--- start ---

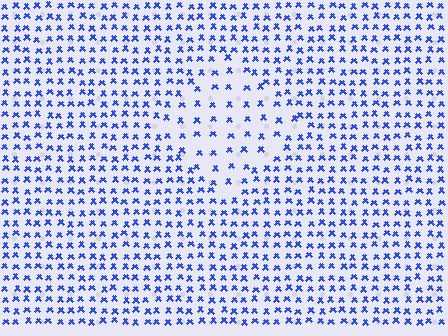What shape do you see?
I see a diamond.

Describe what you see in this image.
The image contains small blue elements arranged at two different densities. A diamond-shaped region is visible where the elements are less densely packed than the surrounding area.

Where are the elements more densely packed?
The elements are more densely packed outside the diamond boundary.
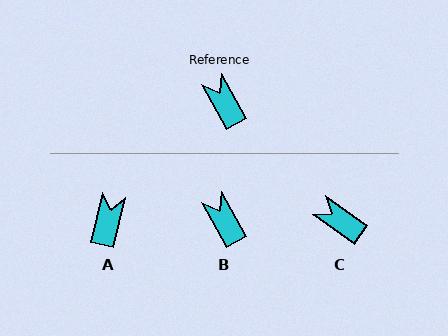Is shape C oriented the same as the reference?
No, it is off by about 25 degrees.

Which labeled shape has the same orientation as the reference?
B.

--- end ---

Without the pictures, write out the whole listing above exactly as it appears.

What shape do you see?
I see a diamond.

Describe what you see in this image.
The image contains small blue elements arranged at two different densities. A diamond-shaped region is visible where the elements are less densely packed than the surrounding area.

Where are the elements more densely packed?
The elements are more densely packed outside the diamond boundary.
Is shape C oriented the same as the reference?
No, it is off by about 25 degrees.

Which labeled shape has the same orientation as the reference?
B.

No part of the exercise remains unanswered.